Requirement: Restate the data word for word and leave the images out.

Geometric figure dataset entries
------
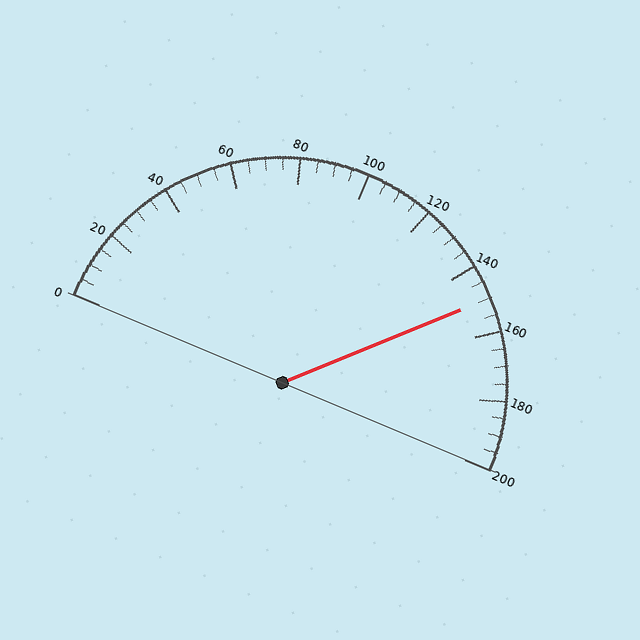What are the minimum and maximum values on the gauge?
The gauge ranges from 0 to 200.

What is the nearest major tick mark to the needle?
The nearest major tick mark is 160.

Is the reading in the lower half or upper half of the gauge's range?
The reading is in the upper half of the range (0 to 200).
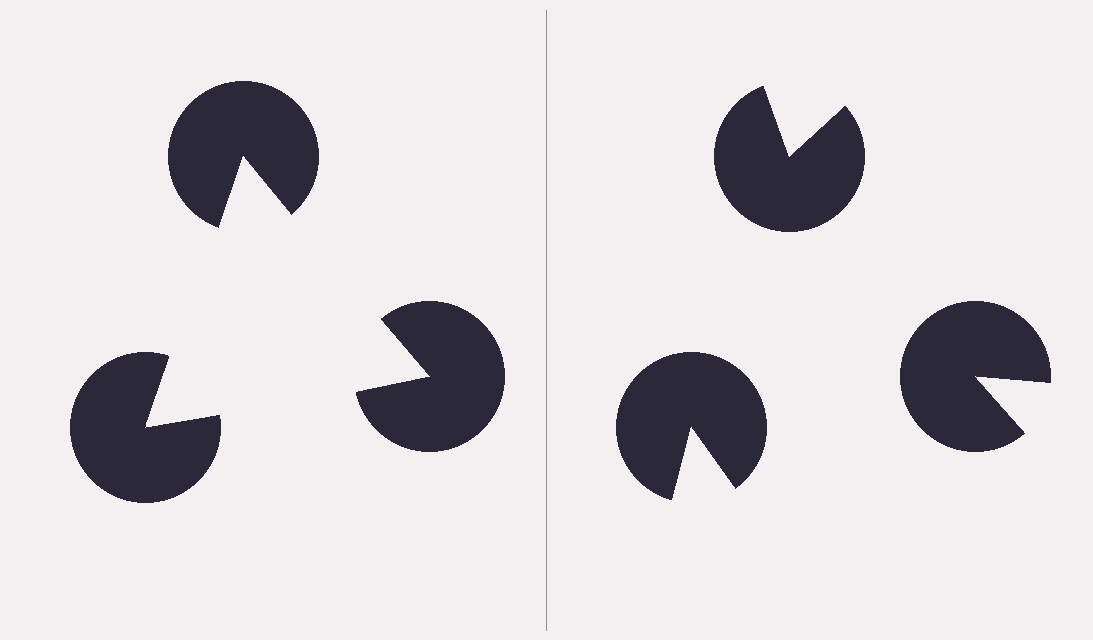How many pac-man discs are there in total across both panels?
6 — 3 on each side.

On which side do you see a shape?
An illusory triangle appears on the left side. On the right side the wedge cuts are rotated, so no coherent shape forms.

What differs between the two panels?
The pac-man discs are positioned identically on both sides; only the wedge orientations differ. On the left they align to a triangle; on the right they are misaligned.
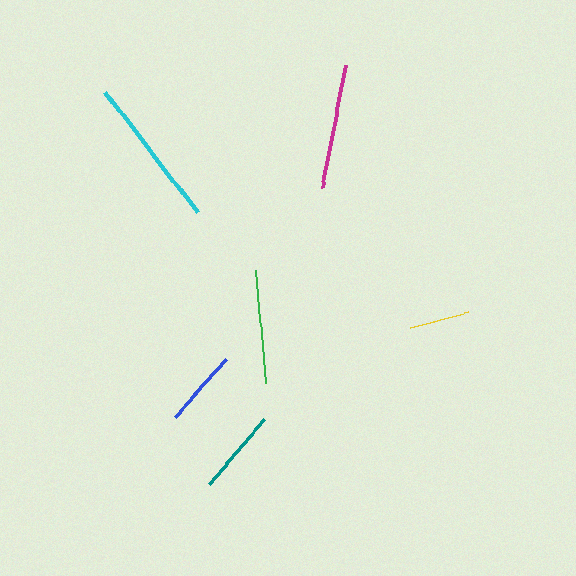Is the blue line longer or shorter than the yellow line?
The blue line is longer than the yellow line.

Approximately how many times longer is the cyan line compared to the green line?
The cyan line is approximately 1.3 times the length of the green line.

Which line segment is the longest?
The cyan line is the longest at approximately 152 pixels.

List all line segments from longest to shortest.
From longest to shortest: cyan, magenta, green, teal and blue (about equal), yellow.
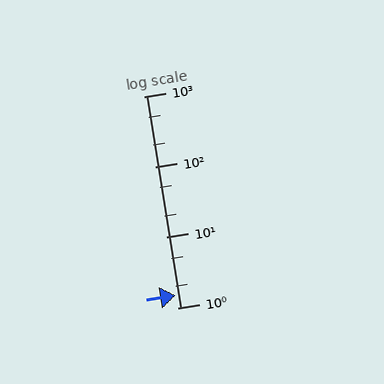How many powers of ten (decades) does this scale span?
The scale spans 3 decades, from 1 to 1000.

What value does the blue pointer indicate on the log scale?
The pointer indicates approximately 1.5.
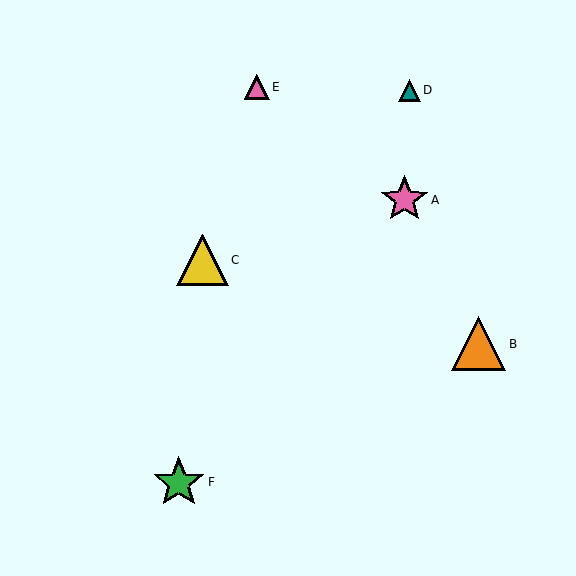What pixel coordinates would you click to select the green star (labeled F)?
Click at (179, 482) to select the green star F.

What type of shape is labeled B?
Shape B is an orange triangle.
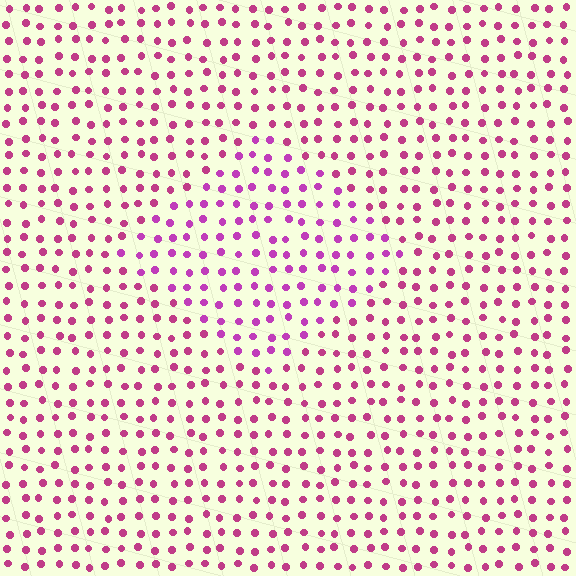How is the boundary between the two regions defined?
The boundary is defined purely by a slight shift in hue (about 23 degrees). Spacing, size, and orientation are identical on both sides.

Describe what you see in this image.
The image is filled with small magenta elements in a uniform arrangement. A diamond-shaped region is visible where the elements are tinted to a slightly different hue, forming a subtle color boundary.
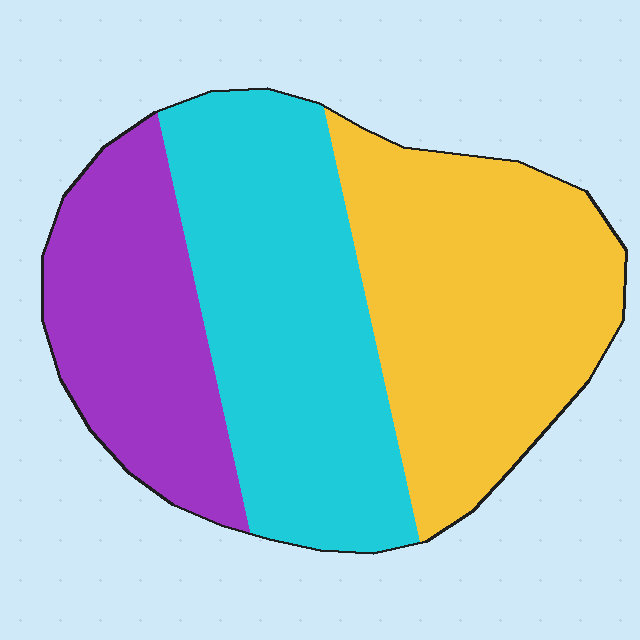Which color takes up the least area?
Purple, at roughly 25%.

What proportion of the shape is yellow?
Yellow takes up between a quarter and a half of the shape.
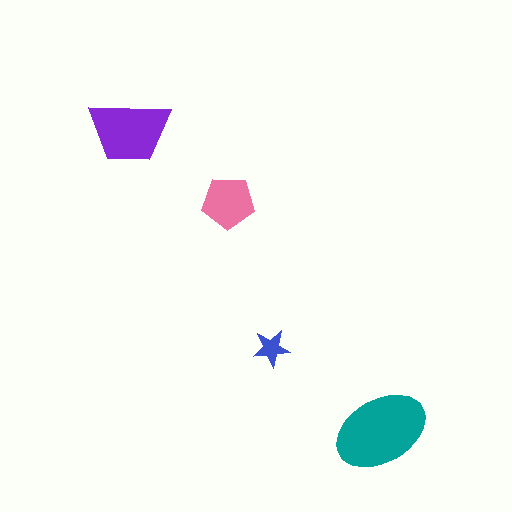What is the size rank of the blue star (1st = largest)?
4th.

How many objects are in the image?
There are 4 objects in the image.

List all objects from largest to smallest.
The teal ellipse, the purple trapezoid, the pink pentagon, the blue star.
------
Written solution:
What are the minimum and maximum values on the gauge?
The gauge ranges from 0 to 200.

What is the nearest major tick mark to the needle?
The nearest major tick mark is 160.

Is the reading in the lower half or upper half of the gauge's range?
The reading is in the upper half of the range (0 to 200).
How many pac-man discs are there in total across both panels?
6 — 3 on each side.

On which side do you see a shape?
An illusory triangle appears on the left side. On the right side the wedge cuts are rotated, so no coherent shape forms.

What differs between the two panels?
The pac-man discs are positioned identically on both sides; only the wedge orientations differ. On the left they align to a triangle; on the right they are misaligned.
Is the blue line longer or shorter than the yellow line?
The blue line is longer than the yellow line.

Approximately how many times longer is the cyan line compared to the green line?
The cyan line is approximately 1.3 times the length of the green line.

Which line segment is the longest?
The cyan line is the longest at approximately 152 pixels.

List all line segments from longest to shortest.
From longest to shortest: cyan, magenta, green, teal and blue (about equal), yellow.
How many powers of ten (decades) does this scale span?
The scale spans 3 decades, from 1 to 1000.

What value does the blue pointer indicate on the log scale?
The pointer indicates approximately 1.5.
What pixel coordinates would you click to select the green star (labeled F)?
Click at (179, 482) to select the green star F.

What type of shape is labeled B?
Shape B is an orange triangle.
How is the boundary between the two regions defined?
The boundary is defined purely by a slight shift in hue (about 23 degrees). Spacing, size, and orientation are identical on both sides.

Describe what you see in this image.
The image is filled with small magenta elements in a uniform arrangement. A diamond-shaped region is visible where the elements are tinted to a slightly different hue, forming a subtle color boundary.
Which color takes up the least area?
Purple, at roughly 25%.

What proportion of the shape is yellow?
Yellow takes up between a quarter and a half of the shape.
What is the size rank of the blue star (1st = largest)?
4th.

How many objects are in the image?
There are 4 objects in the image.

List all objects from largest to smallest.
The teal ellipse, the purple trapezoid, the pink pentagon, the blue star.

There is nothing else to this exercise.